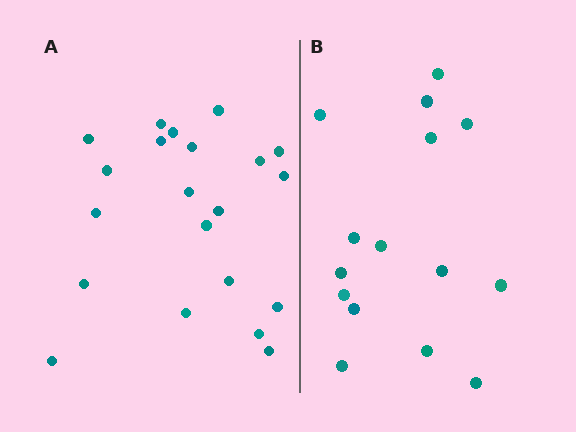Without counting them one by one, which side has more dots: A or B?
Region A (the left region) has more dots.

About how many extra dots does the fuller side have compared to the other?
Region A has about 6 more dots than region B.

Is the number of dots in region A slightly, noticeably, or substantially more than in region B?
Region A has noticeably more, but not dramatically so. The ratio is roughly 1.4 to 1.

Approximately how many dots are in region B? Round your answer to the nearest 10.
About 20 dots. (The exact count is 15, which rounds to 20.)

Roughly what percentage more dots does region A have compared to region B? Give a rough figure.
About 40% more.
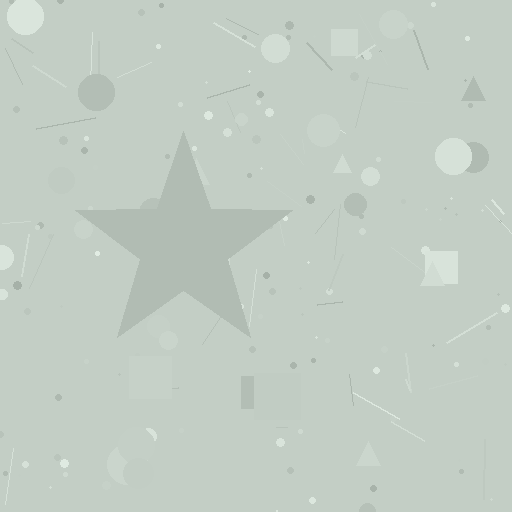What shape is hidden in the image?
A star is hidden in the image.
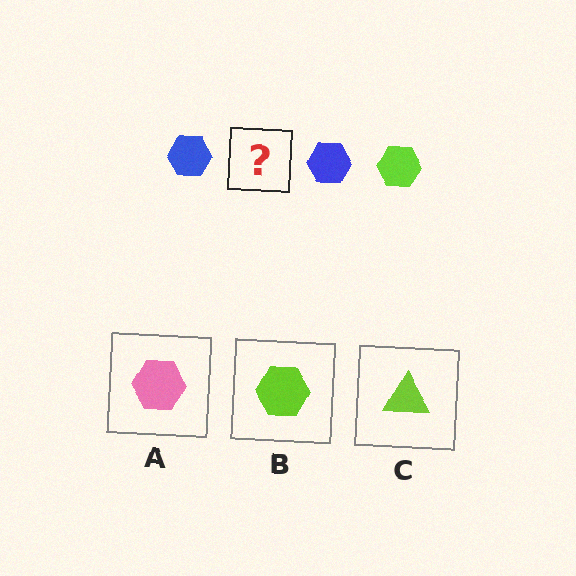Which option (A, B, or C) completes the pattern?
B.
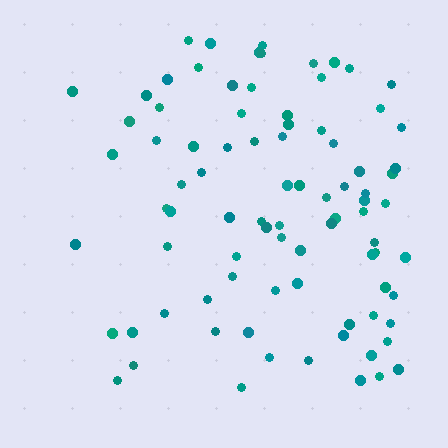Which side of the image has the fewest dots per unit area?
The left.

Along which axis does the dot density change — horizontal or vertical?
Horizontal.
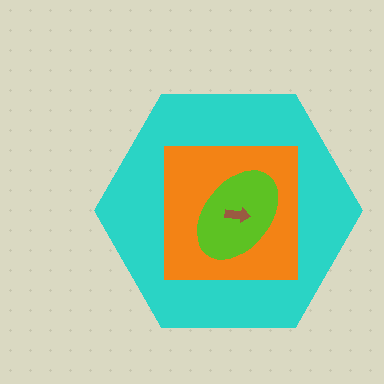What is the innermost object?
The brown arrow.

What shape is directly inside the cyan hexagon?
The orange square.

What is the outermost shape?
The cyan hexagon.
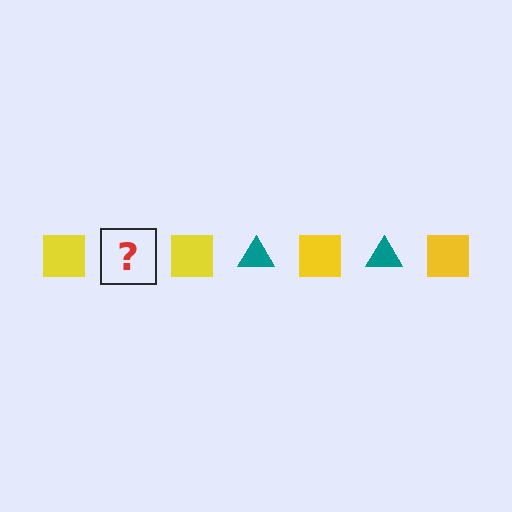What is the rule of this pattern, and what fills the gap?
The rule is that the pattern alternates between yellow square and teal triangle. The gap should be filled with a teal triangle.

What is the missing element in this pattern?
The missing element is a teal triangle.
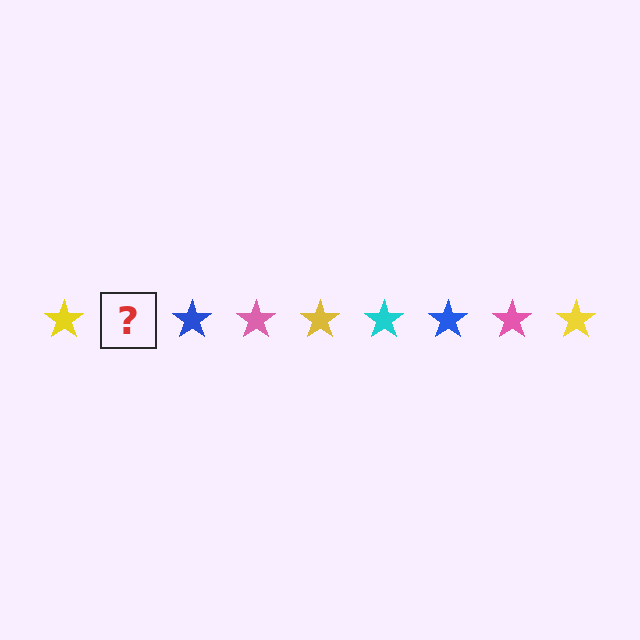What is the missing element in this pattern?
The missing element is a cyan star.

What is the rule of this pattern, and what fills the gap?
The rule is that the pattern cycles through yellow, cyan, blue, pink stars. The gap should be filled with a cyan star.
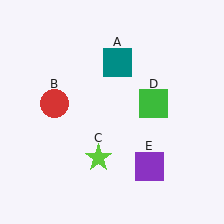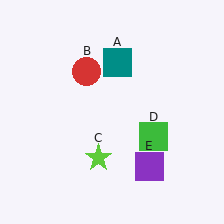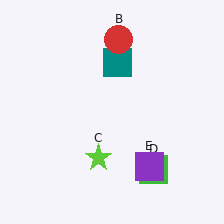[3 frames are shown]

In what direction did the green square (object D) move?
The green square (object D) moved down.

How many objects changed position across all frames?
2 objects changed position: red circle (object B), green square (object D).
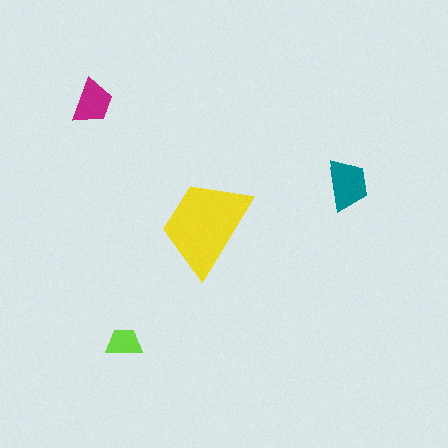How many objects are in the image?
There are 4 objects in the image.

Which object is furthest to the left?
The magenta trapezoid is leftmost.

→ **Given task**
Transcribe all the lines above exactly, apart from the pictures.

→ **Full answer**
Without counting them one by one, which side has more dots: A or B?
Region A (the left region) has more dots.

About how many extra dots does the fuller side have compared to the other?
Region A has about 6 more dots than region B.

Is the number of dots in region A slightly, noticeably, or substantially more than in region B?
Region A has noticeably more, but not dramatically so. The ratio is roughly 1.4 to 1.

Approximately how many dots are in region B? Round your answer to the nearest 10.
About 20 dots. (The exact count is 15, which rounds to 20.)

Roughly what percentage more dots does region A have compared to region B? Give a rough figure.
About 40% more.
What shape is hidden in the image?
A star is hidden in the image.
Which option (A, B, or C) completes the pattern?
B.
Which side of the image has the fewest dots per unit area?
The left.

Along which axis does the dot density change — horizontal or vertical?
Horizontal.
What is the innermost object?
The brown arrow.

What shape is directly inside the cyan hexagon?
The orange square.

What is the outermost shape?
The cyan hexagon.
What is the rule of this pattern, and what fills the gap?
The rule is that the pattern alternates between yellow square and teal triangle. The gap should be filled with a teal triangle.

What is the missing element in this pattern?
The missing element is a teal triangle.
What is the missing element in this pattern?
The missing element is a cyan star.

What is the rule of this pattern, and what fills the gap?
The rule is that the pattern cycles through yellow, cyan, blue, pink stars. The gap should be filled with a cyan star.
[3 frames are shown]

In what direction did the green square (object D) move?
The green square (object D) moved down.

How many objects changed position across all frames?
2 objects changed position: red circle (object B), green square (object D).
How many objects are in the image?
There are 4 objects in the image.

Which object is furthest to the left?
The magenta trapezoid is leftmost.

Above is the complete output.